** DO THIS **
Give back exactly the lines from the "Two things are" line to the final line of the records, and only those, minus any pictures.

** SUPPLIED INFORMATION **
== == ==

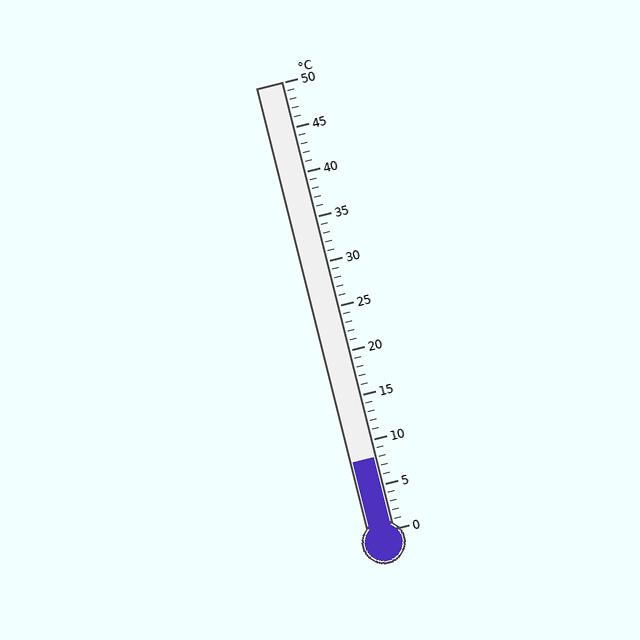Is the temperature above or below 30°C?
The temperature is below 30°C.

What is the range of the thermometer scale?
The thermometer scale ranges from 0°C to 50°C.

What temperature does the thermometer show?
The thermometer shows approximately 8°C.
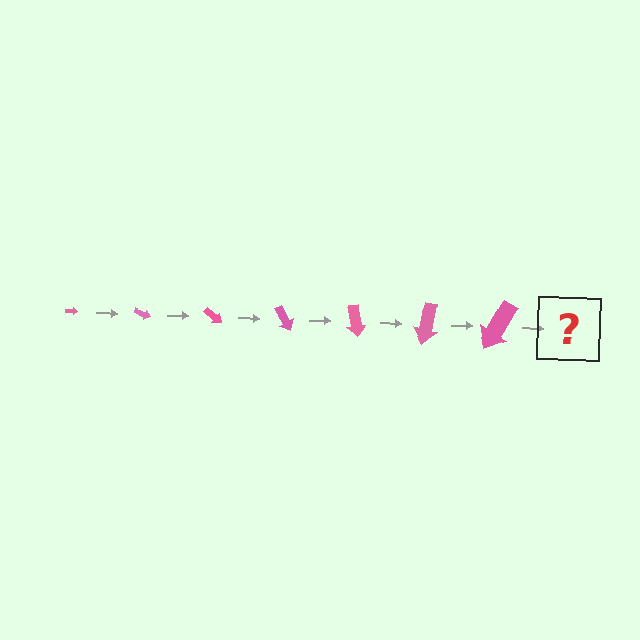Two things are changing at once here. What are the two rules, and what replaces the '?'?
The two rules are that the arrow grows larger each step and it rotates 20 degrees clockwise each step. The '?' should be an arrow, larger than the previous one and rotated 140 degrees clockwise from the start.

== == ==

** SOLUTION **
Two things are changing at once here. What are the two rules, and what replaces the '?'?
The two rules are that the arrow grows larger each step and it rotates 20 degrees clockwise each step. The '?' should be an arrow, larger than the previous one and rotated 140 degrees clockwise from the start.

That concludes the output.